* _Required work_
Copy every line from the one containing "points A and B?" through the last line of the records below, both included, and nothing else.

## START

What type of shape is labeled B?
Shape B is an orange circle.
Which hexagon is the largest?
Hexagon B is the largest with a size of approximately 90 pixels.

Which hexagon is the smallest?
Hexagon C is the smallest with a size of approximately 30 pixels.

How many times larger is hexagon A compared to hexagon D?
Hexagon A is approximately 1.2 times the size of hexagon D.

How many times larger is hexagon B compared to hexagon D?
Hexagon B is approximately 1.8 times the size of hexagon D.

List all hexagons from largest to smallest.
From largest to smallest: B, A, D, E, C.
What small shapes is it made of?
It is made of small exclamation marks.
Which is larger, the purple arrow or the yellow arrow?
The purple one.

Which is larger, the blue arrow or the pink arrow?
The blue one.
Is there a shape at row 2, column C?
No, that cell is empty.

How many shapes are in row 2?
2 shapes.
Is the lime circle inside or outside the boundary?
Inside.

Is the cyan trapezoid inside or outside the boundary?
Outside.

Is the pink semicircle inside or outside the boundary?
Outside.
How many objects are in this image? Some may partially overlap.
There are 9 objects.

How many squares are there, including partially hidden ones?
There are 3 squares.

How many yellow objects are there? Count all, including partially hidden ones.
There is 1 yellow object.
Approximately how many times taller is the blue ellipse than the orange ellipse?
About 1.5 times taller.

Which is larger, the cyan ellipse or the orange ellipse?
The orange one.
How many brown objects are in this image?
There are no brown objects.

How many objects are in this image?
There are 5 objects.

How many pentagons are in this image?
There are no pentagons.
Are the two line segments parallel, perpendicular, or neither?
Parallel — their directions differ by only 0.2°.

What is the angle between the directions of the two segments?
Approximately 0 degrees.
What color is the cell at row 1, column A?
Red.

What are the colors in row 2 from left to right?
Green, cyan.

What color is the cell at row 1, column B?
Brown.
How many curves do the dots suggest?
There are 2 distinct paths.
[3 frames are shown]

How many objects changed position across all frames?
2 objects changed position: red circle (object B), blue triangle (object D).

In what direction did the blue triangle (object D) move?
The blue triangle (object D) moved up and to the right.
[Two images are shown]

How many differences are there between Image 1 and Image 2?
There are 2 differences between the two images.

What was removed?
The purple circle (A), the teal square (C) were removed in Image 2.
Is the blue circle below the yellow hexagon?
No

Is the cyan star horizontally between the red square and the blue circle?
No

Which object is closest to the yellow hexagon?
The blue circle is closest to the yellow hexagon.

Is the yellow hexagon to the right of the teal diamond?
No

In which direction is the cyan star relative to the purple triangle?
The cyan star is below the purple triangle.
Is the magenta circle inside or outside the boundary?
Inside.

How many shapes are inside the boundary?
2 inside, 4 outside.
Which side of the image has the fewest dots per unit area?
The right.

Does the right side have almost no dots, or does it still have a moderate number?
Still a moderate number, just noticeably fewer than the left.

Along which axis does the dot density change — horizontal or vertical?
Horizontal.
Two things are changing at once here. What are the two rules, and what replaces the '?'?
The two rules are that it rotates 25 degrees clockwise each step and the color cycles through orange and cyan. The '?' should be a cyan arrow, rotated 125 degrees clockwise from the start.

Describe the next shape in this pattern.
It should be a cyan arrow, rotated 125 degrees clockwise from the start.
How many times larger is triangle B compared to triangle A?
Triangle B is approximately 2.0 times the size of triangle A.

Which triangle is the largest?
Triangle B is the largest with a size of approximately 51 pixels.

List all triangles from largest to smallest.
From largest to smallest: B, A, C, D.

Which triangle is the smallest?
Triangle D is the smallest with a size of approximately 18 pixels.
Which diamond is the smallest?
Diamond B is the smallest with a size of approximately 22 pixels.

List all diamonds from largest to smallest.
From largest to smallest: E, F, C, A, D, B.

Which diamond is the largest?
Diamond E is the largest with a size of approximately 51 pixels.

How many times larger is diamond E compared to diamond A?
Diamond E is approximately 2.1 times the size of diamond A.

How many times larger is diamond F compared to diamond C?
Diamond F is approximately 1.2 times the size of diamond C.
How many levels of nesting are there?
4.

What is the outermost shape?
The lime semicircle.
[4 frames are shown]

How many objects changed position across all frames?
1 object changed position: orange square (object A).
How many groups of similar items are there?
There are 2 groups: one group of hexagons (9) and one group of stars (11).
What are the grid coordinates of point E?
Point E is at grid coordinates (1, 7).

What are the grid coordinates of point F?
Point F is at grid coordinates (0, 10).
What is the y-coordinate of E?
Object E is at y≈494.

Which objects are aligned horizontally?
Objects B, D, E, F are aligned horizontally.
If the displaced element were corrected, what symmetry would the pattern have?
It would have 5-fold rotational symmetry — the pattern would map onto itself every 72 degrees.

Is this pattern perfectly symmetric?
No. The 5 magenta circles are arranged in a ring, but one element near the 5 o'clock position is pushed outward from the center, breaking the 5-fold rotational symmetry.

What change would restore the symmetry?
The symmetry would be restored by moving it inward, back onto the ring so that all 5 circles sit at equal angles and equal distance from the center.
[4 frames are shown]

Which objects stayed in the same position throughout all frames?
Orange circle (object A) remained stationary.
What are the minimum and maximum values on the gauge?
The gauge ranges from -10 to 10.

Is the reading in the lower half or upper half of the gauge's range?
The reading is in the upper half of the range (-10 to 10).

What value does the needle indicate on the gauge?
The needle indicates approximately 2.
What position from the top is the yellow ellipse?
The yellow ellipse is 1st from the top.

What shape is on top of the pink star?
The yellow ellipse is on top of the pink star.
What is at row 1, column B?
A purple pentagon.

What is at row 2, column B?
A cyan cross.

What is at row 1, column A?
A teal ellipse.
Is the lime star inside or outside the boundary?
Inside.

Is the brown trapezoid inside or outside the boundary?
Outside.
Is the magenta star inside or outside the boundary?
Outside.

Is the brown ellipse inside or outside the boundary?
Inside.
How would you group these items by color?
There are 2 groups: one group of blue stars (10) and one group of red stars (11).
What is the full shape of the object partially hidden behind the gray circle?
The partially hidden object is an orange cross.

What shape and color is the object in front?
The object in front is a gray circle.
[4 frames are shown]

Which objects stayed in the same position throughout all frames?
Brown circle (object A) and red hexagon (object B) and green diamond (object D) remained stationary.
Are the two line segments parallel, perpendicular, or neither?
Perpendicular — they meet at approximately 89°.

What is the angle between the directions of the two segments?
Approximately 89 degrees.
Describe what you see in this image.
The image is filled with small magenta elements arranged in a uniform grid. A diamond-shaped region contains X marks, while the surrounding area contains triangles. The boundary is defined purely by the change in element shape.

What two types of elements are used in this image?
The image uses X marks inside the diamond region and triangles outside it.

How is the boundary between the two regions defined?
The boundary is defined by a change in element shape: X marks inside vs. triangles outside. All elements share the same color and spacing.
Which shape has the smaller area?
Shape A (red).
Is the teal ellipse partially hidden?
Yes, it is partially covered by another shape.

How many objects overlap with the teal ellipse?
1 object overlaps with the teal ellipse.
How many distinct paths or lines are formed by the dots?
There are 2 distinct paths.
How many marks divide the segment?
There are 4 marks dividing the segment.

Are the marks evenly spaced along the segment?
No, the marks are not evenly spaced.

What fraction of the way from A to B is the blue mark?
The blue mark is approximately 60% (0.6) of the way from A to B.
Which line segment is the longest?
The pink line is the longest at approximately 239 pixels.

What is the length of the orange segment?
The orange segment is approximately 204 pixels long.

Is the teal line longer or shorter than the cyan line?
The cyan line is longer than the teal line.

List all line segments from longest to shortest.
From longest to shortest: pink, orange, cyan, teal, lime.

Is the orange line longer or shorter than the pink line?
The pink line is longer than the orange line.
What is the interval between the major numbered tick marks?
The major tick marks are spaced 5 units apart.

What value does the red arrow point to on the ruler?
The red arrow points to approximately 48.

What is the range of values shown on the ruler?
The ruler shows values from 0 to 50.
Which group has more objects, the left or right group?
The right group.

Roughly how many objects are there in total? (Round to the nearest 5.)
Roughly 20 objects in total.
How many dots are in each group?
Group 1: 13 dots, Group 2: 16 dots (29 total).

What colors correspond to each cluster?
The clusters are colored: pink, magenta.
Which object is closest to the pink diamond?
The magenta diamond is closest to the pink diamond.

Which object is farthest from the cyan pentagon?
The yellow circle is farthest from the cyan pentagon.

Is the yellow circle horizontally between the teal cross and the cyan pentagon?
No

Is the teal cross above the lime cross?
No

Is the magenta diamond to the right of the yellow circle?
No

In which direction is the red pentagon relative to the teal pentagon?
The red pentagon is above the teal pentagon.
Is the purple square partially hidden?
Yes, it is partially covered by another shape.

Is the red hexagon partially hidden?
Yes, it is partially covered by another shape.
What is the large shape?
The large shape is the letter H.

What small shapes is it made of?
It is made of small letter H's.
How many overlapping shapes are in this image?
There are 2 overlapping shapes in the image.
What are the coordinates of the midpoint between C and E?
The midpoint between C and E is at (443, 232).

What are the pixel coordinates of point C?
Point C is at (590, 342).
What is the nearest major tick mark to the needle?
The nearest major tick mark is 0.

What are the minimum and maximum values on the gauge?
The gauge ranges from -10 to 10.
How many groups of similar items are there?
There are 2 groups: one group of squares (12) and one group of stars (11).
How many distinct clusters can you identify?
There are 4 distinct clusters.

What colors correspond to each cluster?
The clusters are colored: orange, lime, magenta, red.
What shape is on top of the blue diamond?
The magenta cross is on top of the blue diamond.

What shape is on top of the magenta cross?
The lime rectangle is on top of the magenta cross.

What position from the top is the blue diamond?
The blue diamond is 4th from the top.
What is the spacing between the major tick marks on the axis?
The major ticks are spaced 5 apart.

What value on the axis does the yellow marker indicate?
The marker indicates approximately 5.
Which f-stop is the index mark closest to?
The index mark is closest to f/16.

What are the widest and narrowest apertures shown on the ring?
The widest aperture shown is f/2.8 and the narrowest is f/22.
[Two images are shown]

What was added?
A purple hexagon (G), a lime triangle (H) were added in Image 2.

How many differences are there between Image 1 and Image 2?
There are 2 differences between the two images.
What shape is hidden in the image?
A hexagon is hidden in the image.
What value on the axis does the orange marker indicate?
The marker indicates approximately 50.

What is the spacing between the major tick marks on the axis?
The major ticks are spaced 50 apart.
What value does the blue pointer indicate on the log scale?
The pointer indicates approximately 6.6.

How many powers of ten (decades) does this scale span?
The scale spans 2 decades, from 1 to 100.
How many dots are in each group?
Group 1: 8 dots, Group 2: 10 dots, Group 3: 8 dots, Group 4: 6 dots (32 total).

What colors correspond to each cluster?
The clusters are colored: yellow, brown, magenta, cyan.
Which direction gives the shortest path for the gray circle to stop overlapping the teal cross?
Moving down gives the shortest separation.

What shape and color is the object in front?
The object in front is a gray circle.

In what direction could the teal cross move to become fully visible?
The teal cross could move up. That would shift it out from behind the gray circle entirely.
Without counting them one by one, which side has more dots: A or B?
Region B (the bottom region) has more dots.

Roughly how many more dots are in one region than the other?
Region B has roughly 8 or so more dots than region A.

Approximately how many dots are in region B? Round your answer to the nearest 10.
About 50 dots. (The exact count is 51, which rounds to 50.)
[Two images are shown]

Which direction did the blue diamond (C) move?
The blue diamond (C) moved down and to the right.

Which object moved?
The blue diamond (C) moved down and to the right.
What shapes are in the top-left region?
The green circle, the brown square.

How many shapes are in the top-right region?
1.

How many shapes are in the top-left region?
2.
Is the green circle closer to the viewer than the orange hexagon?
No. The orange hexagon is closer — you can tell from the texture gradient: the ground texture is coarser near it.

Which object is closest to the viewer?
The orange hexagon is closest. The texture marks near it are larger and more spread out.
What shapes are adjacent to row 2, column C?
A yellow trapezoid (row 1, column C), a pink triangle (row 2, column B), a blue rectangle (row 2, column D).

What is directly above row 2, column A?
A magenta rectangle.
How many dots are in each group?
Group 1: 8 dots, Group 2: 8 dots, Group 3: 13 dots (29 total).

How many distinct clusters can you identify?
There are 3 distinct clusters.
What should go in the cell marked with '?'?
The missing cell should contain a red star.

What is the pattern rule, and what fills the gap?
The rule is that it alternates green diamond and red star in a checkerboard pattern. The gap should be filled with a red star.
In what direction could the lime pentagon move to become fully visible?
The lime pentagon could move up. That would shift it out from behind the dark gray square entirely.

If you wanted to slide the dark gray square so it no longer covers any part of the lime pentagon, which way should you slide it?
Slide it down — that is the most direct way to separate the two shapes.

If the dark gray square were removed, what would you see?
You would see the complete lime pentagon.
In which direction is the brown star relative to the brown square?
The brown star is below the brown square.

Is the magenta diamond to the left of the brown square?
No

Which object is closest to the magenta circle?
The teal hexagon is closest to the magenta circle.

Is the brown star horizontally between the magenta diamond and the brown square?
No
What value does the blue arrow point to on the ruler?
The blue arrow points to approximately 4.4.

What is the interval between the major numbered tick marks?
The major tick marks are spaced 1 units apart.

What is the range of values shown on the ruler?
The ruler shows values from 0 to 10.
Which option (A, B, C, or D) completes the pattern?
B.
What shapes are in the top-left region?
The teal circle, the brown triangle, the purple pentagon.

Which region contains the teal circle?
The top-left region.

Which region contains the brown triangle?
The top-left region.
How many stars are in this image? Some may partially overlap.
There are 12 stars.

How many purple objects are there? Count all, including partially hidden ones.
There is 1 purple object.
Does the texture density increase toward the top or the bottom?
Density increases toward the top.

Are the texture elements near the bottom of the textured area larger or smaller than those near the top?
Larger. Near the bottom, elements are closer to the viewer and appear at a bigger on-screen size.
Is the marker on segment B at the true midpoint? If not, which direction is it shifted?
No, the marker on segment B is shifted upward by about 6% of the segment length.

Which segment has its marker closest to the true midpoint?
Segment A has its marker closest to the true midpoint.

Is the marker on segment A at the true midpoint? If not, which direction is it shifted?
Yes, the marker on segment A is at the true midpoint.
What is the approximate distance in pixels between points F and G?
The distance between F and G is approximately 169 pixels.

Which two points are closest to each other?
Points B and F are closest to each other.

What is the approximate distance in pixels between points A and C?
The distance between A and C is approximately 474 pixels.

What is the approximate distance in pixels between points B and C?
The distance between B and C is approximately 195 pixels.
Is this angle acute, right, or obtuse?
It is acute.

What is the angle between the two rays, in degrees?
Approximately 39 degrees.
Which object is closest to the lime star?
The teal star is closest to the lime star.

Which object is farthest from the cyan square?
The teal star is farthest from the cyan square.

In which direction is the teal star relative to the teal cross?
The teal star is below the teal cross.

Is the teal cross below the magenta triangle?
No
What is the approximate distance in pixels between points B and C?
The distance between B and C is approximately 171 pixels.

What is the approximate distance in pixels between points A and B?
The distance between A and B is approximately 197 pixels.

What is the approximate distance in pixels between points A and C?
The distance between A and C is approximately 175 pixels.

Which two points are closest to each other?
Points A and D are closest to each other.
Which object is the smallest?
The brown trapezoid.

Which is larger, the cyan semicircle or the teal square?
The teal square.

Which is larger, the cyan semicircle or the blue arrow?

## END

* _Answer to the problem_
What is the approximate distance in pixels between points A and B?
The distance between A and B is approximately 197 pixels.

What is the approximate distance in pixels between points A and C?
The distance between A and C is approximately 175 pixels.

Which two points are closest to each other?
Points A and D are closest to each other.
Which object is the smallest?
The brown trapezoid.

Which is larger, the cyan semicircle or the teal square?
The teal square.

Which is larger, the cyan semicircle or the blue arrow?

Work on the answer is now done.